-- Do this --
Write out the listing below exactly, and omit any images you find in it.

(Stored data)
####
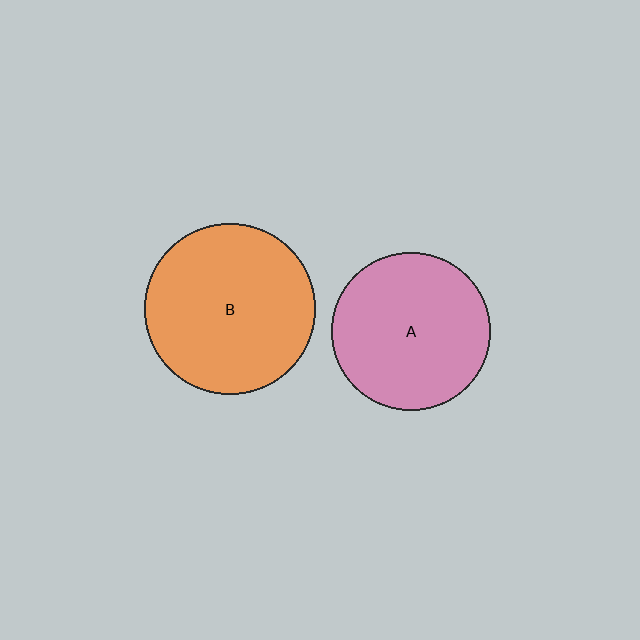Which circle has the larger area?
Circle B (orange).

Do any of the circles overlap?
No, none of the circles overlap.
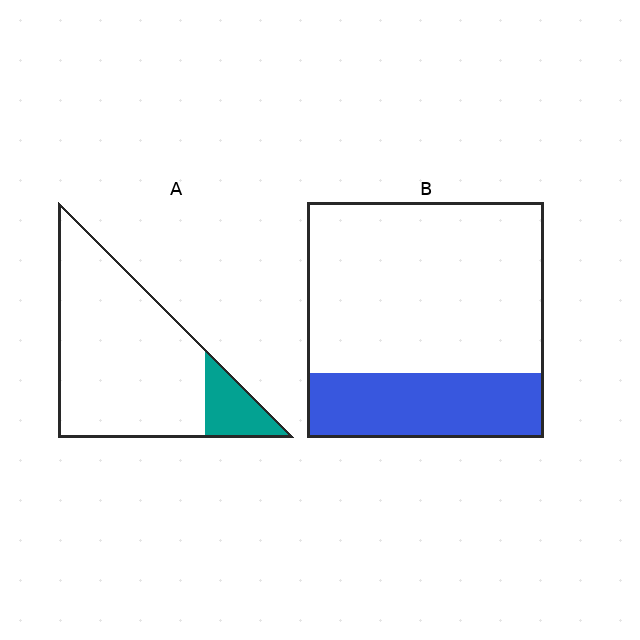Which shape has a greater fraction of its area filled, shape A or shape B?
####
-- Solution for this problem --
Which circle has the larger area?
Circle B (orange).

Do any of the circles overlap?
No, none of the circles overlap.
Which shape has a greater fraction of its area filled, shape A or shape B?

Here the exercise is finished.